* _What you should do_
Begin at the line with "Two things are" and output every line through the end of the records, exactly as given. Omit pictures.

-- start of Record list --

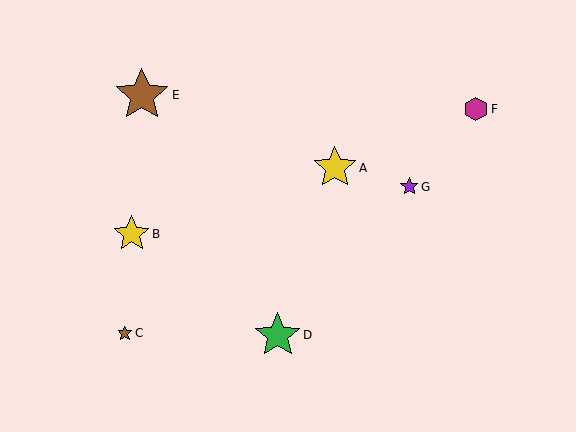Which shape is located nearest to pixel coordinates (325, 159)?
The yellow star (labeled A) at (335, 168) is nearest to that location.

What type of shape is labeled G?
Shape G is a purple star.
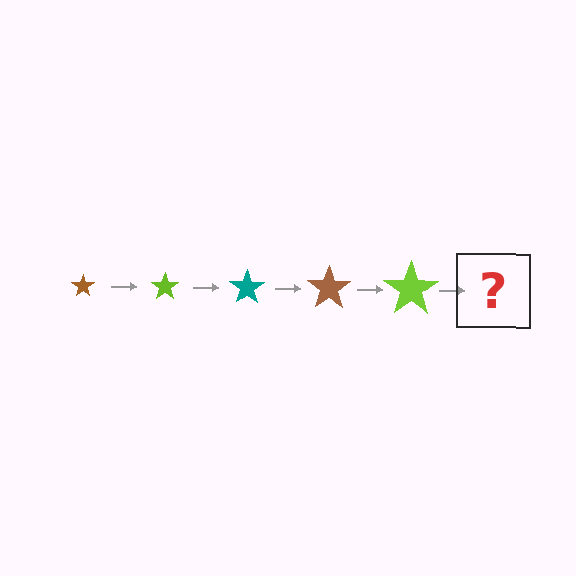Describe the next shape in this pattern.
It should be a teal star, larger than the previous one.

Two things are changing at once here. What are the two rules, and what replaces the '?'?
The two rules are that the star grows larger each step and the color cycles through brown, lime, and teal. The '?' should be a teal star, larger than the previous one.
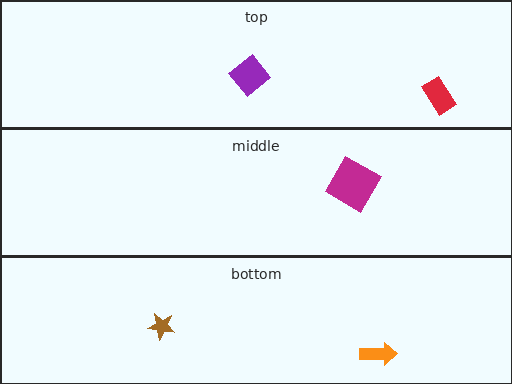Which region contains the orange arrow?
The bottom region.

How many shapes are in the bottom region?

-- end of Record list --

* _Response_
Two things are changing at once here. What are the two rules, and what replaces the '?'?
The two rules are that the star grows larger each step and the color cycles through brown, lime, and teal. The '?' should be a teal star, larger than the previous one.
Which region contains the orange arrow?
The bottom region.

How many shapes are in the bottom region?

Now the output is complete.